■ ITEMS
■ ■ ■ ■ ■

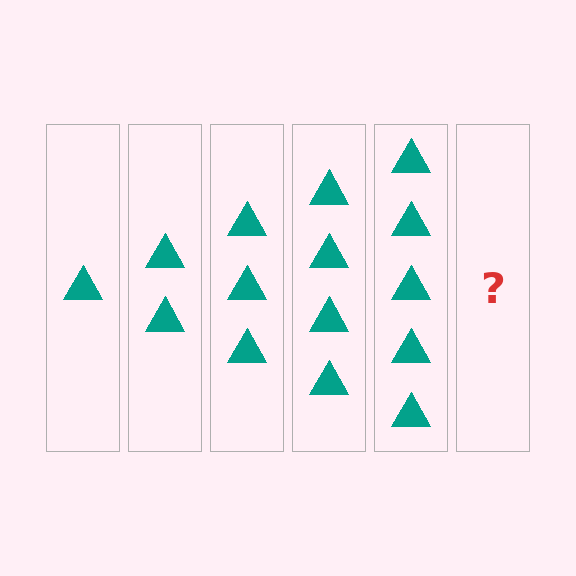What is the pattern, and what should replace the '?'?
The pattern is that each step adds one more triangle. The '?' should be 6 triangles.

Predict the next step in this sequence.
The next step is 6 triangles.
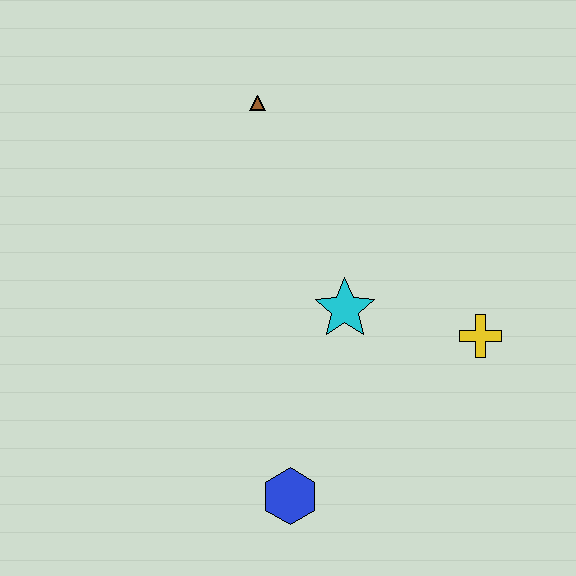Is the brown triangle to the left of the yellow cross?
Yes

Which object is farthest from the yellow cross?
The brown triangle is farthest from the yellow cross.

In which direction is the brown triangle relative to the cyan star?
The brown triangle is above the cyan star.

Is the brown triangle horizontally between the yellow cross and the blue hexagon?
No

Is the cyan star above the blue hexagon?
Yes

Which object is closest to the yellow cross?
The cyan star is closest to the yellow cross.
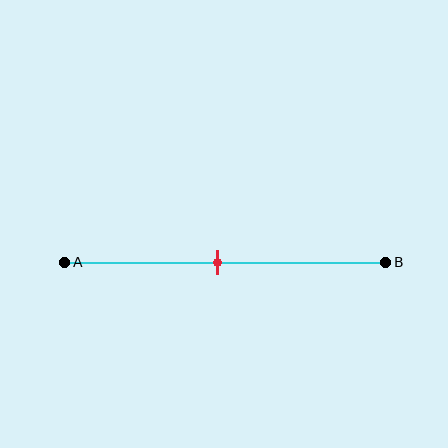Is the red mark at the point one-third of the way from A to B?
No, the mark is at about 50% from A, not at the 33% one-third point.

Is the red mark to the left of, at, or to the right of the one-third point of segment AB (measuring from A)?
The red mark is to the right of the one-third point of segment AB.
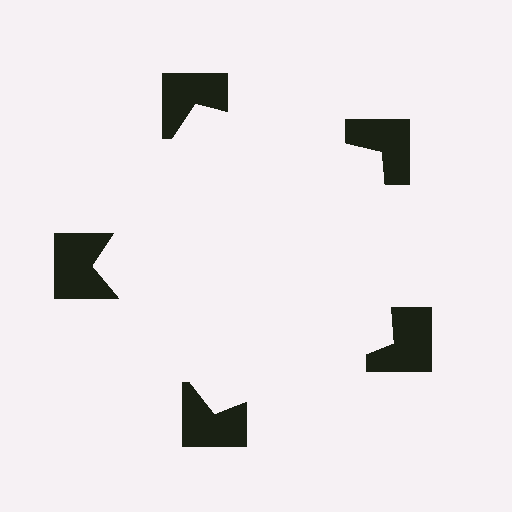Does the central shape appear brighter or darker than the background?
It typically appears slightly brighter than the background, even though no actual brightness change is drawn.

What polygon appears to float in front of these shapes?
An illusory pentagon — its edges are inferred from the aligned wedge cuts in the notched squares, not physically drawn.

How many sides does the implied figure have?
5 sides.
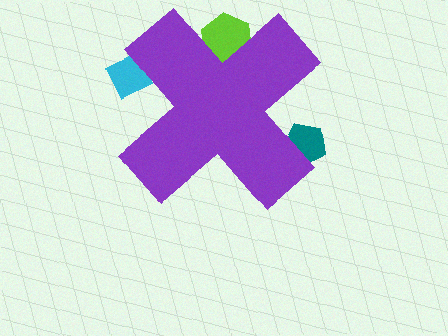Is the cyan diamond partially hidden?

■ ■ ■ ■ ■

Transcribe the records verbatim and omit the images.

What is the pattern, and what should replace the '?'?
The pattern is that each step adds one more triangle. The '?' should be 6 triangles.

Predict the next step in this sequence.
The next step is 6 triangles.
Is the brown triangle to the left of the yellow cross?
Yes

Which object is farthest from the yellow cross?
The brown triangle is farthest from the yellow cross.

In which direction is the brown triangle relative to the cyan star?
The brown triangle is above the cyan star.

Is the brown triangle horizontally between the yellow cross and the blue hexagon?
No

Is the cyan star above the blue hexagon?
Yes

Which object is closest to the yellow cross?
The cyan star is closest to the yellow cross.
Is the red mark at the point one-third of the way from A to B?
No, the mark is at about 50% from A, not at the 33% one-third point.

Is the red mark to the left of, at, or to the right of the one-third point of segment AB (measuring from A)?
The red mark is to the right of the one-third point of segment AB.
Does the central shape appear brighter or darker than the background?
It typically appears slightly brighter than the background, even though no actual brightness change is drawn.

What polygon appears to float in front of these shapes?
An illusory pentagon — its edges are inferred from the aligned wedge cuts in the notched squares, not physically drawn.

How many sides does the implied figure have?
5 sides.
Is the cyan diamond partially hidden?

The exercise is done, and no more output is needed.